_Problem details_: Copy out the rows below without any change, from the line containing "are no chairs" through the end of the rows, both included.

_Entries provided_:
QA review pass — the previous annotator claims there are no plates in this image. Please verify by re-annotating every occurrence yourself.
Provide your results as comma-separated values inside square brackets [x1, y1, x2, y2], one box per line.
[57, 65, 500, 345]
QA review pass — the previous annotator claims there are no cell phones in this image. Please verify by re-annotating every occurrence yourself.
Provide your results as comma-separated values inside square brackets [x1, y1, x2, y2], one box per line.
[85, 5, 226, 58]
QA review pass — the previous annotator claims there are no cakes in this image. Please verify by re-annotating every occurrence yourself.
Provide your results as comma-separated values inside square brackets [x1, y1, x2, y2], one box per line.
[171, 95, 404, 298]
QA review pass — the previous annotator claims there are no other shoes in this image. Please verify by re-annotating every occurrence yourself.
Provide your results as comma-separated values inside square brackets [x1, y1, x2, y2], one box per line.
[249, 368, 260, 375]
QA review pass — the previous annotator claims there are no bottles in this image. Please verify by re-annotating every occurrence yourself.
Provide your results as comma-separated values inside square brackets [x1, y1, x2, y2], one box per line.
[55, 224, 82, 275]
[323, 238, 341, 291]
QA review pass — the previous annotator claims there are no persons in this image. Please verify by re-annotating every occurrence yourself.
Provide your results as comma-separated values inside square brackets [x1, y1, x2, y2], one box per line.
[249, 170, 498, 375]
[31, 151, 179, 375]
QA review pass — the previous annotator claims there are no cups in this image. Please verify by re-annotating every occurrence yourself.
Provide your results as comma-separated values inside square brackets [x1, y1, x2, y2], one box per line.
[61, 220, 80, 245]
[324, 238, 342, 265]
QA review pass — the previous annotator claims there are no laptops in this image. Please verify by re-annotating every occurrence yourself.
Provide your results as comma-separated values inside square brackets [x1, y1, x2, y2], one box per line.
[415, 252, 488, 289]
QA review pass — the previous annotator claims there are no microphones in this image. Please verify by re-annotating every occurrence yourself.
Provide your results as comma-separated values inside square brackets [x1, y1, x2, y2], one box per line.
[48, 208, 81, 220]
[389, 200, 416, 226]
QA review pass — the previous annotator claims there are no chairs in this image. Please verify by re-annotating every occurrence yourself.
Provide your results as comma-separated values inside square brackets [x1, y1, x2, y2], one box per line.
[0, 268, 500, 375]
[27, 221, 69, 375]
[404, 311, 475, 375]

_Solved exercise_:
QA review pass — the previous annotator claims there are no chairs in this image. Please verify by re-annotating every occurrence yourself.
Provide your results as comma-separated values inside square brackets [x1, y1, x2, y2], one box per line.
[0, 268, 500, 375]
[27, 221, 69, 375]
[404, 311, 475, 375]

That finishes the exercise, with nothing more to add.